WORK TO DO: Skip the images and copy each record exactly as written.

RECORDS PROVIDED:
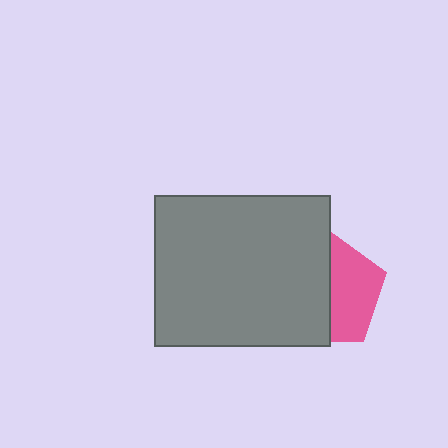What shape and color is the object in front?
The object in front is a gray rectangle.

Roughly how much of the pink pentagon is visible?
About half of it is visible (roughly 45%).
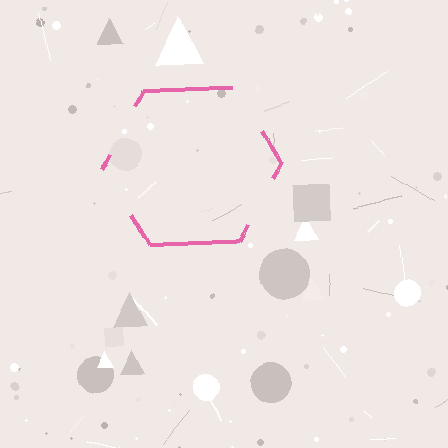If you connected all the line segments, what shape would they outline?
They would outline a hexagon.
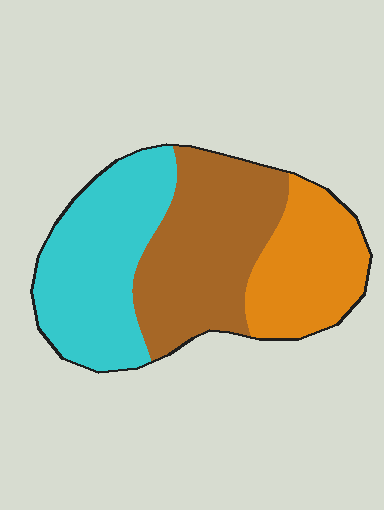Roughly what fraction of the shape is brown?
Brown takes up about three eighths (3/8) of the shape.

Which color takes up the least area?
Orange, at roughly 25%.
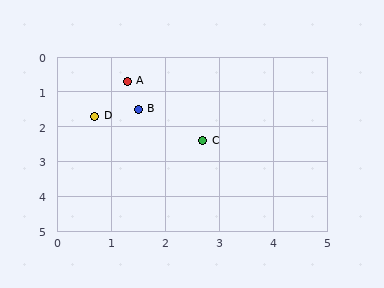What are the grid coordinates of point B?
Point B is at approximately (1.5, 1.5).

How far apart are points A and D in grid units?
Points A and D are about 1.2 grid units apart.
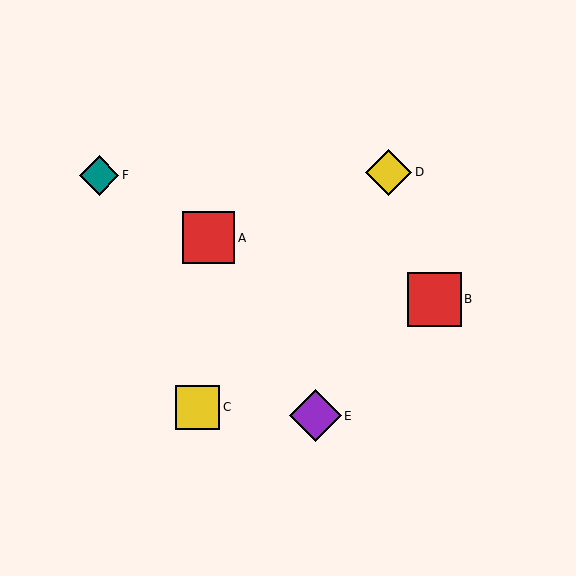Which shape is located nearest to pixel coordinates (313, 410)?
The purple diamond (labeled E) at (315, 416) is nearest to that location.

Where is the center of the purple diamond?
The center of the purple diamond is at (315, 416).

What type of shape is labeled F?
Shape F is a teal diamond.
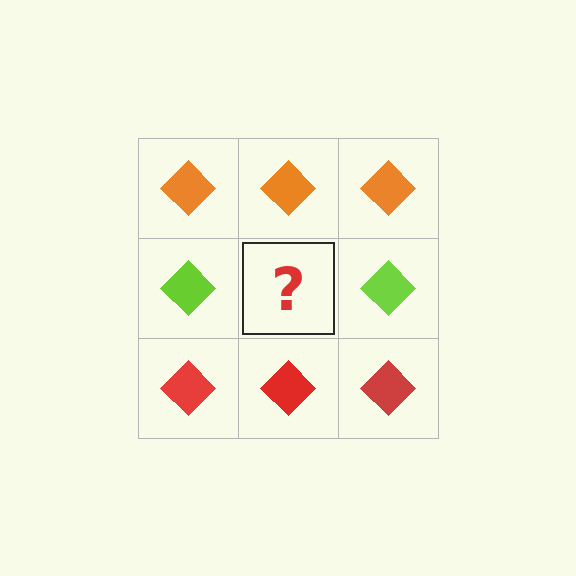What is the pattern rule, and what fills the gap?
The rule is that each row has a consistent color. The gap should be filled with a lime diamond.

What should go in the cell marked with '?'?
The missing cell should contain a lime diamond.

OUTPUT FOR THIS TASK:
What shape and color is the object in front?
The object in front is a gray rectangle.

Roughly how much of the pink pentagon is visible?
About half of it is visible (roughly 45%).
If you connected all the line segments, what shape would they outline?
They would outline a hexagon.
Roughly what fraction of the shape is brown?
Brown takes up about three eighths (3/8) of the shape.

Which color takes up the least area?
Orange, at roughly 25%.
What are the grid coordinates of point B?
Point B is at approximately (1.5, 1.5).

How far apart are points A and D in grid units?
Points A and D are about 1.2 grid units apart.
Which shape is located nearest to pixel coordinates (313, 410)?
The purple diamond (labeled E) at (315, 416) is nearest to that location.

Where is the center of the purple diamond?
The center of the purple diamond is at (315, 416).

What type of shape is labeled F?
Shape F is a teal diamond.
What is the pattern rule, and what fills the gap?
The rule is that each row has a consistent color. The gap should be filled with a lime diamond.

What should go in the cell marked with '?'?
The missing cell should contain a lime diamond.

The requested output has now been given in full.